## DESCRIPTION OF THE TASK
Look in the material below for the line with "What are the grid coordinates of point A?" and the line with "Which point is", then set down exactly those two lines and all lines between, nothing more.

## PROVIDED DATA
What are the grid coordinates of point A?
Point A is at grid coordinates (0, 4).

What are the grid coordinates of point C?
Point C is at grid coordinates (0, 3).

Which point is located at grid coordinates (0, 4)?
--
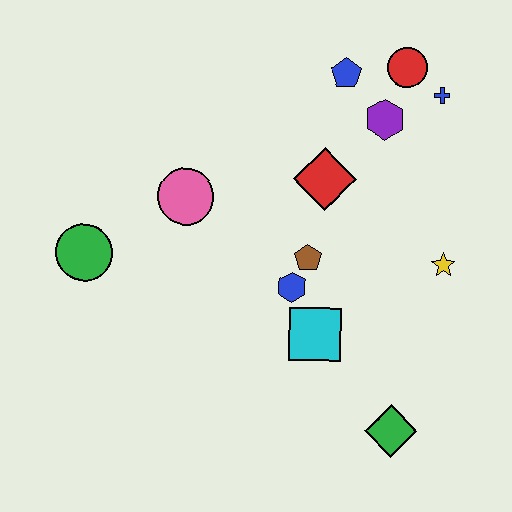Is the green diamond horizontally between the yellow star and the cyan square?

## TASK RESULT
What are the grid coordinates of point A?
Point A is at grid coordinates (0, 4).

What are the grid coordinates of point C?
Point C is at grid coordinates (0, 3).

Which point is located at grid coordinates (0, 4)?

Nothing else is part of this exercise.